== Your objective ==
Transcribe the listing in full, excluding any pictures.

== Record set ==
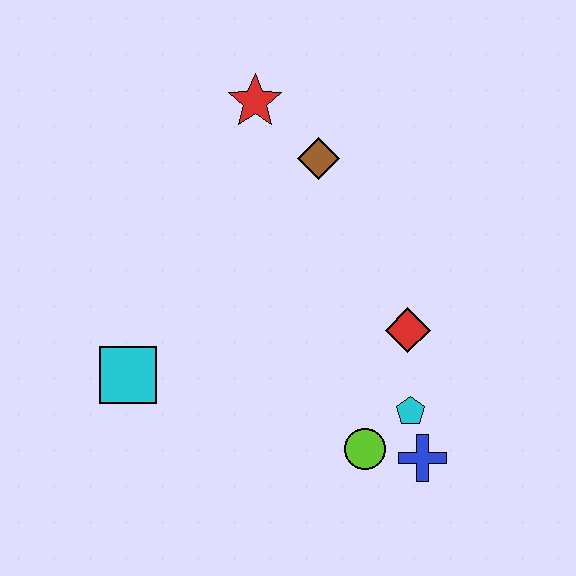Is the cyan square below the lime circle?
No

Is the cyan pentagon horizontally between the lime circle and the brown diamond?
No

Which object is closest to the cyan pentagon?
The blue cross is closest to the cyan pentagon.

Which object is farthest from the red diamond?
The cyan square is farthest from the red diamond.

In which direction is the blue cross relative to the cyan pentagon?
The blue cross is below the cyan pentagon.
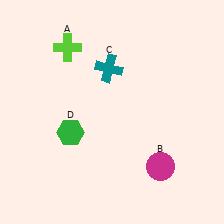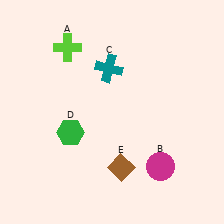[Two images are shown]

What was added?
A brown diamond (E) was added in Image 2.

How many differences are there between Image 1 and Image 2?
There is 1 difference between the two images.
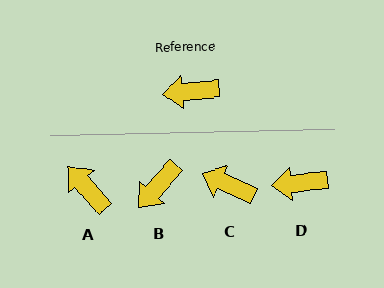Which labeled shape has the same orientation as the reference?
D.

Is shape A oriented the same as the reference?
No, it is off by about 54 degrees.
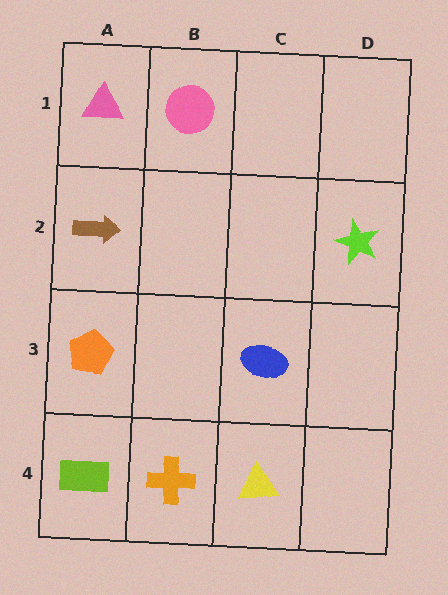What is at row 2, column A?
A brown arrow.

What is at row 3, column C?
A blue ellipse.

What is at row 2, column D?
A lime star.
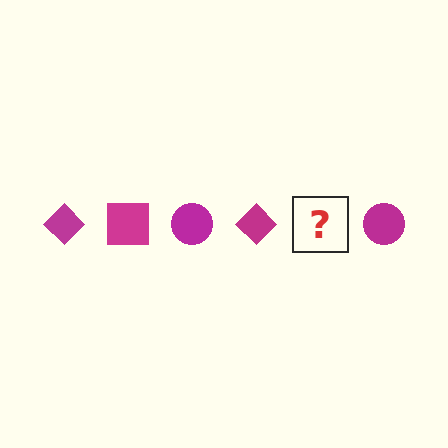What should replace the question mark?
The question mark should be replaced with a magenta square.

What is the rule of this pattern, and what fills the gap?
The rule is that the pattern cycles through diamond, square, circle shapes in magenta. The gap should be filled with a magenta square.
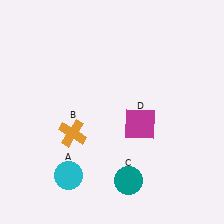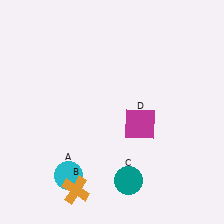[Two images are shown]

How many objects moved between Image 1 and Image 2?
1 object moved between the two images.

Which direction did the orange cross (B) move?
The orange cross (B) moved down.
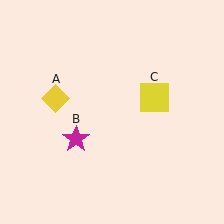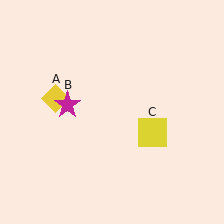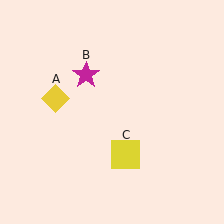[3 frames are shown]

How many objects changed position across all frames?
2 objects changed position: magenta star (object B), yellow square (object C).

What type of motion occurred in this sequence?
The magenta star (object B), yellow square (object C) rotated clockwise around the center of the scene.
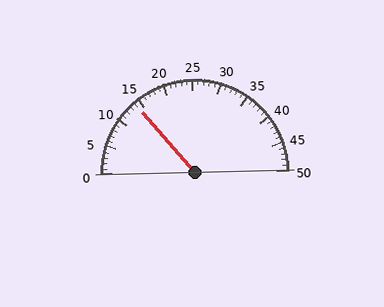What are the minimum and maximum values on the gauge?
The gauge ranges from 0 to 50.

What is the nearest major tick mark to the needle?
The nearest major tick mark is 15.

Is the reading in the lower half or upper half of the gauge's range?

== Answer to the exercise ==
Is the cyan square below the lime circle?
No

Is the cyan pentagon horizontally between the lime circle and the brown diamond?
No

Which object is closest to the cyan pentagon?
The blue cross is closest to the cyan pentagon.

Which object is farthest from the red diamond?
The cyan square is farthest from the red diamond.

In which direction is the blue cross relative to the cyan pentagon?
The blue cross is below the cyan pentagon.
[Two images are shown]

What was added?
A brown diamond (E) was added in Image 2.

How many differences are there between Image 1 and Image 2?
There is 1 difference between the two images.
Which labeled shape has the same orientation as the reference?
D.

Is shape A oriented the same as the reference?
No, it is off by about 54 degrees.
What is at row 2, column A?
A brown arrow.

What is at row 3, column C?
A blue ellipse.

What is at row 2, column D?
A lime star.
What should replace the question mark?
The question mark should be replaced with a magenta square.

What is the rule of this pattern, and what fills the gap?
The rule is that the pattern cycles through diamond, square, circle shapes in magenta. The gap should be filled with a magenta square.
[Two images are shown]

How many objects moved between Image 1 and Image 2?
1 object moved between the two images.

Which direction did the orange cross (B) move?
The orange cross (B) moved down.
[3 frames are shown]

How many objects changed position across all frames?
2 objects changed position: magenta star (object B), yellow square (object C).

What type of motion occurred in this sequence?
The magenta star (object B), yellow square (object C) rotated clockwise around the center of the scene.
What are the minimum and maximum values on the gauge?
The gauge ranges from 0 to 50.

What is the nearest major tick mark to the needle?
The nearest major tick mark is 15.

Is the reading in the lower half or upper half of the gauge's range?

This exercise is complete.